Below is some material; transcribe all of it exactly.

------------

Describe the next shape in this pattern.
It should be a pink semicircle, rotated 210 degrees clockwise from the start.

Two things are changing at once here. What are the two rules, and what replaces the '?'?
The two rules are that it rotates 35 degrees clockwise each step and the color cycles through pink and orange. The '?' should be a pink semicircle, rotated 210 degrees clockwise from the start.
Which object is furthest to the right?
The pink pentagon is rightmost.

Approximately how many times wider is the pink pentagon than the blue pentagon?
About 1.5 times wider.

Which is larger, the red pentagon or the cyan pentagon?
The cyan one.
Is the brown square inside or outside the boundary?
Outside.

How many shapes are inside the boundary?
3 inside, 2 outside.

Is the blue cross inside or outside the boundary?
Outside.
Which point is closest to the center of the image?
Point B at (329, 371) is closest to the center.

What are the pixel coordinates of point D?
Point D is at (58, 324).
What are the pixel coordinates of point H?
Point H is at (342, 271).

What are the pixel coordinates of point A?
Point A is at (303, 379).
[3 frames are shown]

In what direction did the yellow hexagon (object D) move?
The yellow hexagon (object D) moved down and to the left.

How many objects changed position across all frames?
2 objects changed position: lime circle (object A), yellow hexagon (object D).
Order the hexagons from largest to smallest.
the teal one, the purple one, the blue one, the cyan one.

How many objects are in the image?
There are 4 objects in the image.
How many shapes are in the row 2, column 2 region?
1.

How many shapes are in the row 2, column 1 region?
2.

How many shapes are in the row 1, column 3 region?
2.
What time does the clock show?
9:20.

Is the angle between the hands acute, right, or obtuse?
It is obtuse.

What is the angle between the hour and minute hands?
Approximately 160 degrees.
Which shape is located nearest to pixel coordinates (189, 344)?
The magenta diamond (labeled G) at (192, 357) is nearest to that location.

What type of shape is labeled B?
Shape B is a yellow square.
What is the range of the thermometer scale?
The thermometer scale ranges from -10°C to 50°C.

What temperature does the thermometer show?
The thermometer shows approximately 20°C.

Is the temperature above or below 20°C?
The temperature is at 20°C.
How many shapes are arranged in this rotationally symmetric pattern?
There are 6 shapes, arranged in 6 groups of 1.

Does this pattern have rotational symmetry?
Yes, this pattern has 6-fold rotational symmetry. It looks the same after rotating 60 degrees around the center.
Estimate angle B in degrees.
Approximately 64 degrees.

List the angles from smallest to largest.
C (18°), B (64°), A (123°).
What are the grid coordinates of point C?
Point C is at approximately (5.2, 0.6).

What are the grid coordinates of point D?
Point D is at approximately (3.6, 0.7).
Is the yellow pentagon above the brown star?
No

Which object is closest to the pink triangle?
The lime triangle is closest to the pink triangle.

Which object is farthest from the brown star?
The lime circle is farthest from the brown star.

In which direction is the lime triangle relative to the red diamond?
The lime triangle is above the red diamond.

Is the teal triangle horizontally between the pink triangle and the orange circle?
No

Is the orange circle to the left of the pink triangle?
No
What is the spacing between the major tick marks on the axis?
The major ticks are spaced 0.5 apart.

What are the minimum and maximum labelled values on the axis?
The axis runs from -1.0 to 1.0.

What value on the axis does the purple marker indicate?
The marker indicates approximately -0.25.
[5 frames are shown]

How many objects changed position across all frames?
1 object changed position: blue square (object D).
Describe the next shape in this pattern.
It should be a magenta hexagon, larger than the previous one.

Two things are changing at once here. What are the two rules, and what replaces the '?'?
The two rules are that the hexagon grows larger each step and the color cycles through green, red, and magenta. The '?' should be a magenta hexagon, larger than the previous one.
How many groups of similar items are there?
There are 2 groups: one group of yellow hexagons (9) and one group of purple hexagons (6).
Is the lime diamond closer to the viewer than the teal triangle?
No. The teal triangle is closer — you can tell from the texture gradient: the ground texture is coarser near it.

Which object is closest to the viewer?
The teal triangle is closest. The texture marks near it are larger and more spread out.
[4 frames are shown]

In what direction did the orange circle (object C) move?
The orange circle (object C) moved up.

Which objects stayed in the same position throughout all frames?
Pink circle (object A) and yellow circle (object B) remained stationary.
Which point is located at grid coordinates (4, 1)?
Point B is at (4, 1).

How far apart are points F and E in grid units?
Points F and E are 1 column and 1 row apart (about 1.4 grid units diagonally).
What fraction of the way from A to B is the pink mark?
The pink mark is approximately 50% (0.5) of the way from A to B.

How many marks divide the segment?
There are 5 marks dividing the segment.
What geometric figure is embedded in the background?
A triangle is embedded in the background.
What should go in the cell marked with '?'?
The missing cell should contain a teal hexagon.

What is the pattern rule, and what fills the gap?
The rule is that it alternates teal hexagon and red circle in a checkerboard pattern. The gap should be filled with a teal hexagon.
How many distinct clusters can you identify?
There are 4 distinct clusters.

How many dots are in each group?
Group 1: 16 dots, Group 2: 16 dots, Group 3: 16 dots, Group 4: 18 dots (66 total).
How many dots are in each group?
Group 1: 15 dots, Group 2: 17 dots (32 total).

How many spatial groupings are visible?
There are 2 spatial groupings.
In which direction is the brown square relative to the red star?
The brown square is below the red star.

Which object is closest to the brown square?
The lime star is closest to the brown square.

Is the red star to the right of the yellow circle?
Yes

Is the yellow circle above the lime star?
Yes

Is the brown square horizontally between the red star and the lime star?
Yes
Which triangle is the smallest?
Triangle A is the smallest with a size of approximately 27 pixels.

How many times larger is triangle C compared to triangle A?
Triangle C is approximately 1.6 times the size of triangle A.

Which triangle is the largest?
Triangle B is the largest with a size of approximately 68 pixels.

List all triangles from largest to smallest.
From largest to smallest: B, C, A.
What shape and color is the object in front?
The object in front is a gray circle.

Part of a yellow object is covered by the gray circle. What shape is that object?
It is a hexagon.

------------

Finished task »
Describe the next shape in this pattern.
It should be a pink semicircle, rotated 210 degrees clockwise from the start.

Two things are changing at once here. What are the two rules, and what replaces the '?'?
The two rules are that it rotates 35 degrees clockwise each step and the color cycles through pink and orange. The '?' should be a pink semicircle, rotated 210 degrees clockwise from the start.
Which object is furthest to the right?
The pink pentagon is rightmost.

Approximately how many times wider is the pink pentagon than the blue pentagon?
About 1.5 times wider.

Which is larger, the red pentagon or the cyan pentagon?
The cyan one.
Is the brown square inside or outside the boundary?
Outside.

How many shapes are inside the boundary?
3 inside, 2 outside.

Is the blue cross inside or outside the boundary?
Outside.
Which point is closest to the center of the image?
Point B at (329, 371) is closest to the center.

What are the pixel coordinates of point D?
Point D is at (58, 324).
What are the pixel coordinates of point H?
Point H is at (342, 271).

What are the pixel coordinates of point A?
Point A is at (303, 379).
[3 frames are shown]

In what direction did the yellow hexagon (object D) move?
The yellow hexagon (object D) moved down and to the left.

How many objects changed position across all frames?
2 objects changed position: lime circle (object A), yellow hexagon (object D).
Order the hexagons from largest to smallest.
the teal one, the purple one, the blue one, the cyan one.

How many objects are in the image?
There are 4 objects in the image.
How many shapes are in the row 2, column 2 region?
1.

How many shapes are in the row 2, column 1 region?
2.

How many shapes are in the row 1, column 3 region?
2.
What time does the clock show?
9:20.

Is the angle between the hands acute, right, or obtuse?
It is obtuse.

What is the angle between the hour and minute hands?
Approximately 160 degrees.
Which shape is located nearest to pixel coordinates (189, 344)?
The magenta diamond (labeled G) at (192, 357) is nearest to that location.

What type of shape is labeled B?
Shape B is a yellow square.
What is the range of the thermometer scale?
The thermometer scale ranges from -10°C to 50°C.

What temperature does the thermometer show?
The thermometer shows approximately 20°C.

Is the temperature above or below 20°C?
The temperature is at 20°C.
How many shapes are arranged in this rotationally symmetric pattern?
There are 6 shapes, arranged in 6 groups of 1.

Does this pattern have rotational symmetry?
Yes, this pattern has 6-fold rotational symmetry. It looks the same after rotating 60 degrees around the center.
Estimate angle B in degrees.
Approximately 64 degrees.

List the angles from smallest to largest.
C (18°), B (64°), A (123°).
What are the grid coordinates of point C?
Point C is at approximately (5.2, 0.6).

What are the grid coordinates of point D?
Point D is at approximately (3.6, 0.7).
Is the yellow pentagon above the brown star?
No

Which object is closest to the pink triangle?
The lime triangle is closest to the pink triangle.

Which object is farthest from the brown star?
The lime circle is farthest from the brown star.

In which direction is the lime triangle relative to the red diamond?
The lime triangle is above the red diamond.

Is the teal triangle horizontally between the pink triangle and the orange circle?
No

Is the orange circle to the left of the pink triangle?
No
What is the spacing between the major tick marks on the axis?
The major ticks are spaced 0.5 apart.

What are the minimum and maximum labelled values on the axis?
The axis runs from -1.0 to 1.0.

What value on the axis does the purple marker indicate?
The marker indicates approximately -0.25.
[5 frames are shown]

How many objects changed position across all frames?
1 object changed position: blue square (object D).
Describe the next shape in this pattern.
It should be a magenta hexagon, larger than the previous one.

Two things are changing at once here. What are the two rules, and what replaces the '?'?
The two rules are that the hexagon grows larger each step and the color cycles through green, red, and magenta. The '?' should be a magenta hexagon, larger than the previous one.
How many groups of similar items are there?
There are 2 groups: one group of yellow hexagons (9) and one group of purple hexagons (6).
Is the lime diamond closer to the viewer than the teal triangle?
No. The teal triangle is closer — you can tell from the texture gradient: the ground texture is coarser near it.

Which object is closest to the viewer?
The teal triangle is closest. The texture marks near it are larger and more spread out.
[4 frames are shown]

In what direction did the orange circle (object C) move?
The orange circle (object C) moved up.

Which objects stayed in the same position throughout all frames?
Pink circle (object A) and yellow circle (object B) remained stationary.
Which point is located at grid coordinates (4, 1)?
Point B is at (4, 1).

How far apart are points F and E in grid units?
Points F and E are 1 column and 1 row apart (about 1.4 grid units diagonally).
What fraction of the way from A to B is the pink mark?
The pink mark is approximately 50% (0.5) of the way from A to B.

How many marks divide the segment?
There are 5 marks dividing the segment.
What geometric figure is embedded in the background?
A triangle is embedded in the background.
What should go in the cell marked with '?'?
The missing cell should contain a teal hexagon.

What is the pattern rule, and what fills the gap?
The rule is that it alternates teal hexagon and red circle in a checkerboard pattern. The gap should be filled with a teal hexagon.
How many distinct clusters can you identify?
There are 4 distinct clusters.

How many dots are in each group?
Group 1: 16 dots, Group 2: 16 dots, Group 3: 16 dots, Group 4: 18 dots (66 total).
How many dots are in each group?
Group 1: 15 dots, Group 2: 17 dots (32 total).

How many spatial groupings are visible?
There are 2 spatial groupings.
In which direction is the brown square relative to the red star?
The brown square is below the red star.

Which object is closest to the brown square?
The lime star is closest to the brown square.

Is the red star to the right of the yellow circle?
Yes

Is the yellow circle above the lime star?
Yes

Is the brown square horizontally between the red star and the lime star?
Yes
Which triangle is the smallest?
Triangle A is the smallest with a size of approximately 27 pixels.

How many times larger is triangle C compared to triangle A?
Triangle C is approximately 1.6 times the size of triangle A.

Which triangle is the largest?
Triangle B is the largest with a size of approximately 68 pixels.

List all triangles from largest to smallest.
From largest to smallest: B, C, A.
What shape and color is the object in front?
The object in front is a gray circle.

Part of a yellow object is covered by the gray circle. What shape is that object?
It is a hexagon.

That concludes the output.